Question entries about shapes
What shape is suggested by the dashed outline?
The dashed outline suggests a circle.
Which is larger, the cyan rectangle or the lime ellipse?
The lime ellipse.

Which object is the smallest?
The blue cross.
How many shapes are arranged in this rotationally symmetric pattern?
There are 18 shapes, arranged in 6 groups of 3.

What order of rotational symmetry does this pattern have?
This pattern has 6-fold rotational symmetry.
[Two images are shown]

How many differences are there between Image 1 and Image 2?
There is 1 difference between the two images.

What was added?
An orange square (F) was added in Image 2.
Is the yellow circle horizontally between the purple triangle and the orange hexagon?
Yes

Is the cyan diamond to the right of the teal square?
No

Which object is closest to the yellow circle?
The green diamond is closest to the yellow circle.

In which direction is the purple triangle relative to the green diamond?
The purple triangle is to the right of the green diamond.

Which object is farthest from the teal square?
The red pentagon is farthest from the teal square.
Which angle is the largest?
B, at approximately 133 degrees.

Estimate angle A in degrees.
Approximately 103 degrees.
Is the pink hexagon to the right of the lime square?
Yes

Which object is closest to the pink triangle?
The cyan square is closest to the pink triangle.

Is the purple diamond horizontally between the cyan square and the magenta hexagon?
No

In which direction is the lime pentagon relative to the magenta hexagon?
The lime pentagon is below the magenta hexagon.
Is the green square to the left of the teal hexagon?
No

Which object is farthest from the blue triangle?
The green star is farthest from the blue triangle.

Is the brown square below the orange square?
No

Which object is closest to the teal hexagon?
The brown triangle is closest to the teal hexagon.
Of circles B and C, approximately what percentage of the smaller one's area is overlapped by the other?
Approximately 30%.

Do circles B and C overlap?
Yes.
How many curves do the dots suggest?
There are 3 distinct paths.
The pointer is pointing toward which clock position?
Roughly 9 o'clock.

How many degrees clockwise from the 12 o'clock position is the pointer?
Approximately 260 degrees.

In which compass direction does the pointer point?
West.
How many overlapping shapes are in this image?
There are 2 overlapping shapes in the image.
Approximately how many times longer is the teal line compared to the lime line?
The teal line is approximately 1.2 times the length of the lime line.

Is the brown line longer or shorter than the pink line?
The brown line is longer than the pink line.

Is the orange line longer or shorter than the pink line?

* **EXERCISE DESCRIPTION**: Above are the records; copy exactly the lines from the one with "The pointer is" through the final line.

* **RESULT OF THE EXERCISE**:
The pointer is pointing toward which clock position?
Roughly 9 o'clock.

How many degrees clockwise from the 12 o'clock position is the pointer?
Approximately 260 degrees.

In which compass direction does the pointer point?
West.
How many overlapping shapes are in this image?
There are 2 overlapping shapes in the image.
Approximately how many times longer is the teal line compared to the lime line?
The teal line is approximately 1.2 times the length of the lime line.

Is the brown line longer or shorter than the pink line?
The brown line is longer than the pink line.

Is the orange line longer or shorter than the pink line?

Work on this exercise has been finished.